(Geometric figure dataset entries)
— Start —

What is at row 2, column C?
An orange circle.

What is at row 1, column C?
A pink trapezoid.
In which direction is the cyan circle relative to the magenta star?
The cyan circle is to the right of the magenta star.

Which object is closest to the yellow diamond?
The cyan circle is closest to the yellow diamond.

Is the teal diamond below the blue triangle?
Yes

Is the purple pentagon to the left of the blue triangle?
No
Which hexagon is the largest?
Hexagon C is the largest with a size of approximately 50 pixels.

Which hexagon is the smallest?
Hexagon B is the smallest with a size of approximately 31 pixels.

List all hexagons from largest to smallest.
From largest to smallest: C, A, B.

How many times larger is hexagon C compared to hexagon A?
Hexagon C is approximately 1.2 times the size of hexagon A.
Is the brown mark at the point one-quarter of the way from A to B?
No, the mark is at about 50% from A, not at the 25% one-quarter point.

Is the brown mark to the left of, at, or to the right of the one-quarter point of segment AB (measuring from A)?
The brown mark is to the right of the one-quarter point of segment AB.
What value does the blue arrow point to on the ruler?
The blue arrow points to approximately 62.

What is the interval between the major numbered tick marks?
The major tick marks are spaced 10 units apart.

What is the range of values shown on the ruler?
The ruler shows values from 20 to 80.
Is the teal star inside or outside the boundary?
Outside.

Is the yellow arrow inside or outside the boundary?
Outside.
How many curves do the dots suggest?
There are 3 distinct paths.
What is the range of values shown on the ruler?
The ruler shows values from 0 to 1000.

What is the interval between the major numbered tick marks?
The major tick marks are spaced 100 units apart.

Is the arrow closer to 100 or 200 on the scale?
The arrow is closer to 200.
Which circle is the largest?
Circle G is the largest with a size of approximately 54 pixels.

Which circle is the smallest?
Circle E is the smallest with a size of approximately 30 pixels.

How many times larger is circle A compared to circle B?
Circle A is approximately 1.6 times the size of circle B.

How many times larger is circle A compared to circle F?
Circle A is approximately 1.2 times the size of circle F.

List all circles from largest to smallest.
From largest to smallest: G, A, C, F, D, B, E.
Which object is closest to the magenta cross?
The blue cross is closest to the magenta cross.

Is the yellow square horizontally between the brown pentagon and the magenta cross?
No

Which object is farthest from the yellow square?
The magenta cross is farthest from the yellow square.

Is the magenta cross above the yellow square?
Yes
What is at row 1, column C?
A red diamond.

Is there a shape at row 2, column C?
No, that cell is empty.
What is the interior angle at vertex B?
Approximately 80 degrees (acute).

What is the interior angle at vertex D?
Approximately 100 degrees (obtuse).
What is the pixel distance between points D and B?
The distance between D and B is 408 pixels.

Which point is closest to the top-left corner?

— End —

What is needed
Copy out every line of the data above, exactly as given.

Output of the task
What is at row 2, column C?
An orange circle.

What is at row 1, column C?
A pink trapezoid.
In which direction is the cyan circle relative to the magenta star?
The cyan circle is to the right of the magenta star.

Which object is closest to the yellow diamond?
The cyan circle is closest to the yellow diamond.

Is the teal diamond below the blue triangle?
Yes

Is the purple pentagon to the left of the blue triangle?
No
Which hexagon is the largest?
Hexagon C is the largest with a size of approximately 50 pixels.

Which hexagon is the smallest?
Hexagon B is the smallest with a size of approximately 31 pixels.

List all hexagons from largest to smallest.
From largest to smallest: C, A, B.

How many times larger is hexagon C compared to hexagon A?
Hexagon C is approximately 1.2 times the size of hexagon A.
Is the brown mark at the point one-quarter of the way from A to B?
No, the mark is at about 50% from A, not at the 25% one-quarter point.

Is the brown mark to the left of, at, or to the right of the one-quarter point of segment AB (measuring from A)?
The brown mark is to the right of the one-quarter point of segment AB.
What value does the blue arrow point to on the ruler?
The blue arrow points to approximately 62.

What is the interval between the major numbered tick marks?
The major tick marks are spaced 10 units apart.

What is the range of values shown on the ruler?
The ruler shows values from 20 to 80.
Is the teal star inside or outside the boundary?
Outside.

Is the yellow arrow inside or outside the boundary?
Outside.
How many curves do the dots suggest?
There are 3 distinct paths.
What is the range of values shown on the ruler?
The ruler shows values from 0 to 1000.

What is the interval between the major numbered tick marks?
The major tick marks are spaced 100 units apart.

Is the arrow closer to 100 or 200 on the scale?
The arrow is closer to 200.
Which circle is the largest?
Circle G is the largest with a size of approximately 54 pixels.

Which circle is the smallest?
Circle E is the smallest with a size of approximately 30 pixels.

How many times larger is circle A compared to circle B?
Circle A is approximately 1.6 times the size of circle B.

How many times larger is circle A compared to circle F?
Circle A is approximately 1.2 times the size of circle F.

List all circles from largest to smallest.
From largest to smallest: G, A, C, F, D, B, E.
Which object is closest to the magenta cross?
The blue cross is closest to the magenta cross.

Is the yellow square horizontally between the brown pentagon and the magenta cross?
No

Which object is farthest from the yellow square?
The magenta cross is farthest from the yellow square.

Is the magenta cross above the yellow square?
Yes
What is at row 1, column C?
A red diamond.

Is there a shape at row 2, column C?
No, that cell is empty.
What is the interior angle at vertex B?
Approximately 80 degrees (acute).

What is the interior angle at vertex D?
Approximately 100 degrees (obtuse).
What is the pixel distance between points D and B?
The distance between D and B is 408 pixels.

Which point is closest to the top-left corner?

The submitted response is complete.